Work instructions >>
Please output exactly the part of the records below that opens with the line containing "What shapes are adjacent to row 2, column D?" and closes with the line containing "How is the boundary", both lines included, and nothing else.

(Questions concerning simple figures)
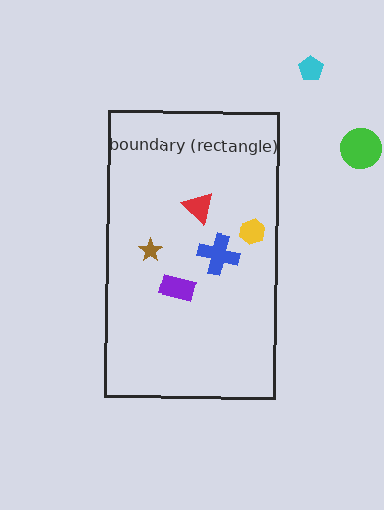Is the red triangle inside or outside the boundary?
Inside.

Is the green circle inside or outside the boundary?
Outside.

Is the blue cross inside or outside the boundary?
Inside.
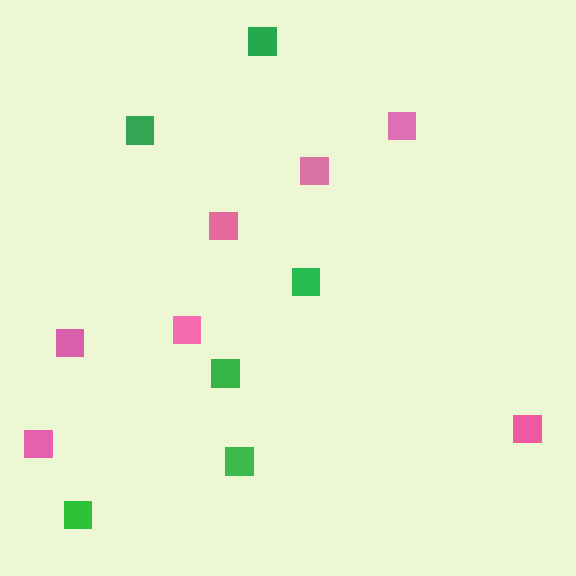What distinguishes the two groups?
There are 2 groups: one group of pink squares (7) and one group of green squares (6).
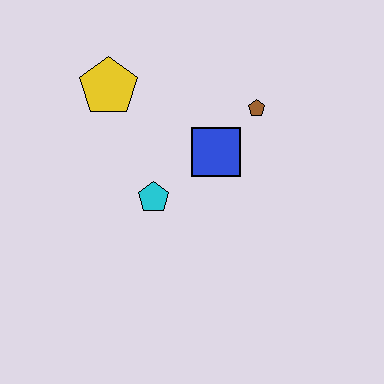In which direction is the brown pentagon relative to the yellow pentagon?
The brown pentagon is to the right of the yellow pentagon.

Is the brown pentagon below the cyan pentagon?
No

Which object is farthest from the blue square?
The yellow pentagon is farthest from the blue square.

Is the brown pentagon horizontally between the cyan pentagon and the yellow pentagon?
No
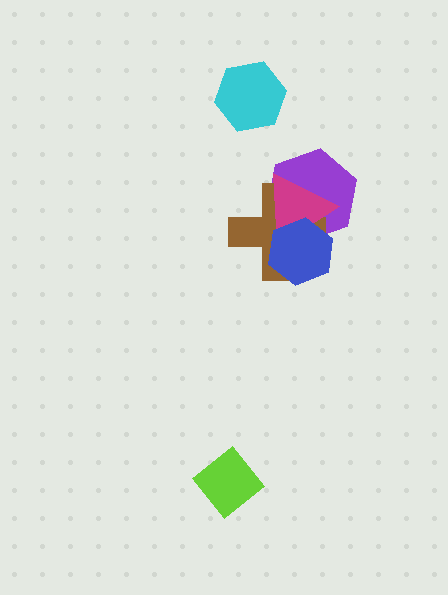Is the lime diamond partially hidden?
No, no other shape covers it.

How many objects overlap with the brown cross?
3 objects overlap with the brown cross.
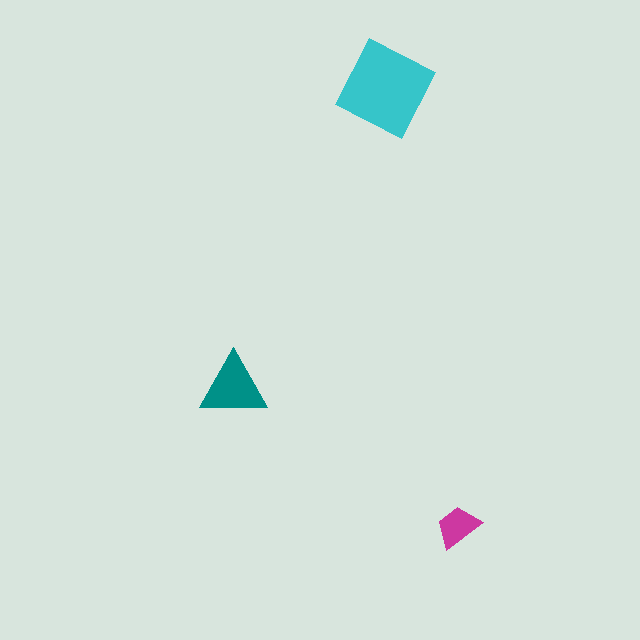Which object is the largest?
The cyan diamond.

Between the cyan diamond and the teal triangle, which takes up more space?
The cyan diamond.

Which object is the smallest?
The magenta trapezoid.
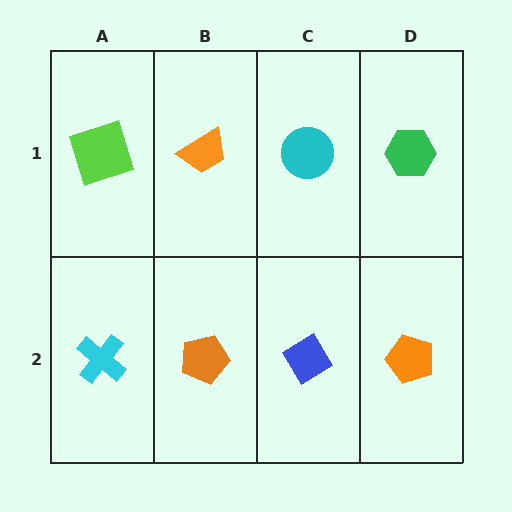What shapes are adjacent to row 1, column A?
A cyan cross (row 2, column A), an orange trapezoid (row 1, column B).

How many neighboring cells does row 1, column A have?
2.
...
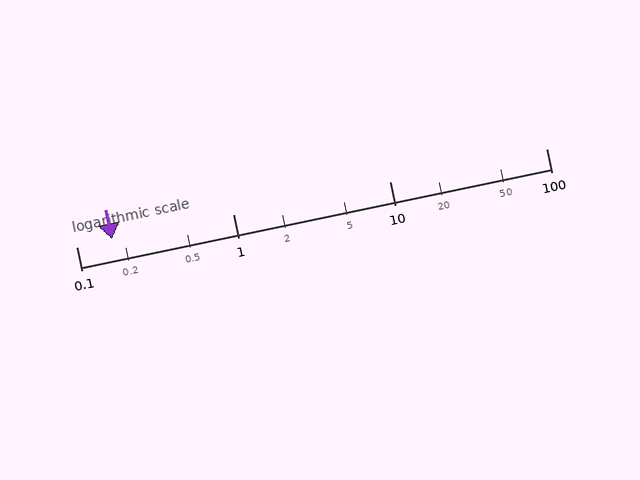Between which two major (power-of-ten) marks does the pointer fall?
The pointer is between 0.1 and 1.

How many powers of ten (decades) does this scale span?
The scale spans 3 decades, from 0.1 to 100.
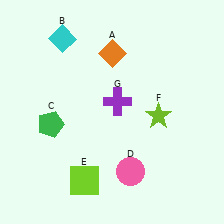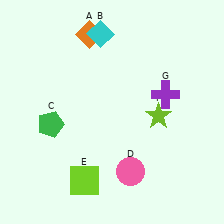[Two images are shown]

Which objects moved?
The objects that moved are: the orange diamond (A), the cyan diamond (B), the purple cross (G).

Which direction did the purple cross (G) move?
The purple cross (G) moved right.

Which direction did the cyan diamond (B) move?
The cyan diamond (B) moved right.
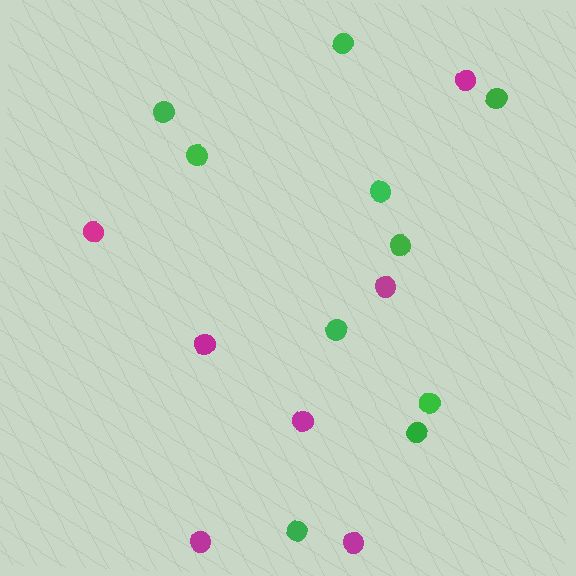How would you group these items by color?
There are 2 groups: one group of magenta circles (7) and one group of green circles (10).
--
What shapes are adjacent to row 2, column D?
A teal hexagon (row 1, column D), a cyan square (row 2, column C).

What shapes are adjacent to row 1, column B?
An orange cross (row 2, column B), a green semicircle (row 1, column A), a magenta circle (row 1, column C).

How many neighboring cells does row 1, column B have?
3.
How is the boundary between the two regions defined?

Written response >>
What shapes are adjacent to row 2, column D?
A teal hexagon (row 1, column D), a cyan square (row 2, column C).

What shapes are adjacent to row 1, column B?
An orange cross (row 2, column B), a green semicircle (row 1, column A), a magenta circle (row 1, column C).

How many neighboring cells does row 1, column B have?
3.
How is the boundary between the two regions defined?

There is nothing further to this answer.